PROBLEM TO SOLVE: Both end lines count: copy exactly from the line that contains "Which region contains the cyan pentagon?" to the line that contains "[5 frames are shown]", and only those lines.

[Stored entries]
· · · · ·

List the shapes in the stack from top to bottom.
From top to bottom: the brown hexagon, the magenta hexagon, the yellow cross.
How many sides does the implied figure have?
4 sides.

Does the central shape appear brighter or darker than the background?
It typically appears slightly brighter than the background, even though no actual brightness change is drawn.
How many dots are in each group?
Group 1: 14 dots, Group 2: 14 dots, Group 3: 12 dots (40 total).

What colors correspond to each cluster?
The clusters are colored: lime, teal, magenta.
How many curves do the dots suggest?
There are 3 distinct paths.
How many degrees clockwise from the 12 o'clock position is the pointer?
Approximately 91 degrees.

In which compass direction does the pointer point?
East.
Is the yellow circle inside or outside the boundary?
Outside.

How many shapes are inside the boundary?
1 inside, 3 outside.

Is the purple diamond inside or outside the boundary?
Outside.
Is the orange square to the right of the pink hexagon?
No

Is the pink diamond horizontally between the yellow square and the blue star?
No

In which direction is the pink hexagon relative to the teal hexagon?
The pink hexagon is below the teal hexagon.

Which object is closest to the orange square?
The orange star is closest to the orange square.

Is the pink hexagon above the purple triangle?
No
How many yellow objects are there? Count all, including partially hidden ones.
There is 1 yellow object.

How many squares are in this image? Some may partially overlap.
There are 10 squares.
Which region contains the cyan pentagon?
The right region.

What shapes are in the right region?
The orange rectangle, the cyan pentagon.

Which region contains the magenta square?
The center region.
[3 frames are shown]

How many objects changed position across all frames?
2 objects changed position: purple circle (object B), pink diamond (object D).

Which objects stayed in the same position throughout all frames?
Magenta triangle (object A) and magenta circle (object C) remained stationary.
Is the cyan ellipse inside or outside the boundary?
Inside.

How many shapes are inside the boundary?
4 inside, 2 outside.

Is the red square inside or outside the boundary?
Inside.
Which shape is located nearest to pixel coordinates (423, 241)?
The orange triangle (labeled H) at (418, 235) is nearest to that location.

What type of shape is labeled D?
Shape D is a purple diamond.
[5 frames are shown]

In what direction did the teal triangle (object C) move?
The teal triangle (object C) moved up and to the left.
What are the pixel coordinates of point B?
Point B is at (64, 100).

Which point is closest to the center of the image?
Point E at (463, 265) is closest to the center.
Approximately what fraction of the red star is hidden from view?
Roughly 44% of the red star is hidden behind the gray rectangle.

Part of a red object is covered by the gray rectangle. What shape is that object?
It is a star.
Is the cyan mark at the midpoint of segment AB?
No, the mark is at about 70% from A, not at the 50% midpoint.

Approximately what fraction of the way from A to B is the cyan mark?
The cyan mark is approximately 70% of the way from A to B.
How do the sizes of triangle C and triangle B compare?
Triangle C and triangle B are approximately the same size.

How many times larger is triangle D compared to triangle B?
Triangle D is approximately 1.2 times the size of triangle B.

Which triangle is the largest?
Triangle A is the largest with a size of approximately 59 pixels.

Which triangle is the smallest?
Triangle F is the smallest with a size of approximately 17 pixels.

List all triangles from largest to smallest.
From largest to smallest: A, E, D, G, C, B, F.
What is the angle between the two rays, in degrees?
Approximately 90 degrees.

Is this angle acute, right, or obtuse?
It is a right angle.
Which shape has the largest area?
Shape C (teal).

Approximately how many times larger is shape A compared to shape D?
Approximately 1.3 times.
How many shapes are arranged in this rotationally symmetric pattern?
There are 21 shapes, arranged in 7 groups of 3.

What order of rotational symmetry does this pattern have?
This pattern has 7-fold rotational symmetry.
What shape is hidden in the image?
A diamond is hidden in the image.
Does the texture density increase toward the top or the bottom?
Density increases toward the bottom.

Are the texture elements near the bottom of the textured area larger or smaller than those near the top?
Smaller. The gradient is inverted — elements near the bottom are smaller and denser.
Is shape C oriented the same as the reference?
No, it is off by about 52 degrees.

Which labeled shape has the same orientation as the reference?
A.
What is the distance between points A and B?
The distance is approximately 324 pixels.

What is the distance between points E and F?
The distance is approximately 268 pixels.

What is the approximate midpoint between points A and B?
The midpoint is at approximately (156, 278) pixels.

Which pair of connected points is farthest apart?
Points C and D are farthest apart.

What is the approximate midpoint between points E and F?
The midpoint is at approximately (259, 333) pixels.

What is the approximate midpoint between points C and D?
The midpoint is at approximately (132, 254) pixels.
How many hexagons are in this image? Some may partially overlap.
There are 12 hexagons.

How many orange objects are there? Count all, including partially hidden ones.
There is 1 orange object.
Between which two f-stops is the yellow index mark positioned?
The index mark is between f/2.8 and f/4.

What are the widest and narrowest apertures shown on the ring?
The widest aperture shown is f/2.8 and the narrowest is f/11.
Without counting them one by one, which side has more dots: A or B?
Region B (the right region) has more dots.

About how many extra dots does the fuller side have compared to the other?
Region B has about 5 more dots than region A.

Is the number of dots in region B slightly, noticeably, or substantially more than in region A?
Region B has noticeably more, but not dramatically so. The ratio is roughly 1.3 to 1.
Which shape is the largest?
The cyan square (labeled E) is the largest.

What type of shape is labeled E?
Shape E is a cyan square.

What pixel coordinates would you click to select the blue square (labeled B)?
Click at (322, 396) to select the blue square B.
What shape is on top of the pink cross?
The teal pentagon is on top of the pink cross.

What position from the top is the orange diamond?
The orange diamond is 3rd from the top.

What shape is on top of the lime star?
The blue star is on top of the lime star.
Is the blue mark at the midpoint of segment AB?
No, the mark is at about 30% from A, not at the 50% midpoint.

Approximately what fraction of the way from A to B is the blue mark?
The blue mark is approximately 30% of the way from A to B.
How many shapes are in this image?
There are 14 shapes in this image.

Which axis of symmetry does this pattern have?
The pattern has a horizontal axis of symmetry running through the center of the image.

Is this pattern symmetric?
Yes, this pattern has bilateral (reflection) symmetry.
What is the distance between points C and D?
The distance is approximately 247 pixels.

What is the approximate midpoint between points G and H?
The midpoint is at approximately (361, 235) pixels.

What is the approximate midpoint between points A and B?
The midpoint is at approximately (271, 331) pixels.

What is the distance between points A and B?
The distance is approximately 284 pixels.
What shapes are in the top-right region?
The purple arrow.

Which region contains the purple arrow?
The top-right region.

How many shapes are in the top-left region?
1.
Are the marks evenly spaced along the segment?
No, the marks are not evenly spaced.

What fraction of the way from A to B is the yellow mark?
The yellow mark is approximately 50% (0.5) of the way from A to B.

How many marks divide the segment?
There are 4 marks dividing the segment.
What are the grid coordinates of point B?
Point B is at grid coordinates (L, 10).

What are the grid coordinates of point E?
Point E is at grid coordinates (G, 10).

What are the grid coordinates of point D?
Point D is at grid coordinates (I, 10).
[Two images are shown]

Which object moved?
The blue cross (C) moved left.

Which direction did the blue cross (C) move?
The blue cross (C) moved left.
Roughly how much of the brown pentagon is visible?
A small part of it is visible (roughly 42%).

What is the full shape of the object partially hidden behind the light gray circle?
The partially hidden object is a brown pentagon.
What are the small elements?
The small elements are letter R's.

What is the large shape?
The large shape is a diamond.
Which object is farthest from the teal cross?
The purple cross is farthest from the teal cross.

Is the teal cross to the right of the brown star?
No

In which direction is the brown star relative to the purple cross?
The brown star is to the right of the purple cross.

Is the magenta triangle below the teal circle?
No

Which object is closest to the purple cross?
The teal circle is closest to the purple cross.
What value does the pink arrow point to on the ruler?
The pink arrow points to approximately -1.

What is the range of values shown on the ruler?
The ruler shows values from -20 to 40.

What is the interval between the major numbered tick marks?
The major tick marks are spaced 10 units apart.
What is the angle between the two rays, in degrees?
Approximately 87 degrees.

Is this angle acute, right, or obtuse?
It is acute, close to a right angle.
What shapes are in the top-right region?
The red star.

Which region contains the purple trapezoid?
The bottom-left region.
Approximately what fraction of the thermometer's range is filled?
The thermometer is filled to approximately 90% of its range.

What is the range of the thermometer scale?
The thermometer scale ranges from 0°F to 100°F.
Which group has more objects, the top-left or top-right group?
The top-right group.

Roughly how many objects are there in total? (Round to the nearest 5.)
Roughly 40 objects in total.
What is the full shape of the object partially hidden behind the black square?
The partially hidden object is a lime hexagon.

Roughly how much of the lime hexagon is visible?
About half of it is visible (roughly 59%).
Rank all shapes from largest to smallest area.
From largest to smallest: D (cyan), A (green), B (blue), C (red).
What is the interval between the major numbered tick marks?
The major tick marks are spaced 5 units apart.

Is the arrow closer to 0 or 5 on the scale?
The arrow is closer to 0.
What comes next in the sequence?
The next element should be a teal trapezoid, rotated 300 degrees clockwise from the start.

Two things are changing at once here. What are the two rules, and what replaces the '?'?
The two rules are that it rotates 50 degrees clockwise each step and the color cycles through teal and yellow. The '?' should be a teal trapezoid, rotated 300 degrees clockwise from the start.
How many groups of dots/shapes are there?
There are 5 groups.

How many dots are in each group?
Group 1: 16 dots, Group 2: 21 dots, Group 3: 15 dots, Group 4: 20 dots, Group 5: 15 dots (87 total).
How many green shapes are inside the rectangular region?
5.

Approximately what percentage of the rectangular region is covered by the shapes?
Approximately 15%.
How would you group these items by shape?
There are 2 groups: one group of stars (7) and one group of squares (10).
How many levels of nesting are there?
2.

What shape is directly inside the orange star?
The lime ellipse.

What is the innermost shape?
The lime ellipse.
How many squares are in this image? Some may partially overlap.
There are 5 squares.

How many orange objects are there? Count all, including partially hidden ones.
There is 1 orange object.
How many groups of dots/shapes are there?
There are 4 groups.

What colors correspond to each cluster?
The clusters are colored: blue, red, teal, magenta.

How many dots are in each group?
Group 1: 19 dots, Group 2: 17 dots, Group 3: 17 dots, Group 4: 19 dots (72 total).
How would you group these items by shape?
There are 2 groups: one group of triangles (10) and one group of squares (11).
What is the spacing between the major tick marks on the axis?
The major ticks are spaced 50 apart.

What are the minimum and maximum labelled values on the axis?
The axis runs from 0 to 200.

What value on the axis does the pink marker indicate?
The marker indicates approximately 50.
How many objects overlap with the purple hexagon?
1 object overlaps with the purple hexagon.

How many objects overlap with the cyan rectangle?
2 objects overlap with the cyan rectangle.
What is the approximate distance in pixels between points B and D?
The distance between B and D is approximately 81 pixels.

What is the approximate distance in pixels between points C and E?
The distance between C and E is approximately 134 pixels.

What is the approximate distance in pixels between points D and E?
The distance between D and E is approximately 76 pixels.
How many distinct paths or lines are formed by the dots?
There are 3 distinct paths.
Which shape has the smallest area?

· · · · ·

FULL OUTPUT:
Which region contains the cyan pentagon?
The right region.

What shapes are in the right region?
The orange rectangle, the cyan pentagon.

Which region contains the magenta square?
The center region.
[3 frames are shown]

How many objects changed position across all frames?
2 objects changed position: purple circle (object B), pink diamond (object D).

Which objects stayed in the same position throughout all frames?
Magenta triangle (object A) and magenta circle (object C) remained stationary.
Is the cyan ellipse inside or outside the boundary?
Inside.

How many shapes are inside the boundary?
4 inside, 2 outside.

Is the red square inside or outside the boundary?
Inside.
Which shape is located nearest to pixel coordinates (423, 241)?
The orange triangle (labeled H) at (418, 235) is nearest to that location.

What type of shape is labeled D?
Shape D is a purple diamond.
[5 frames are shown]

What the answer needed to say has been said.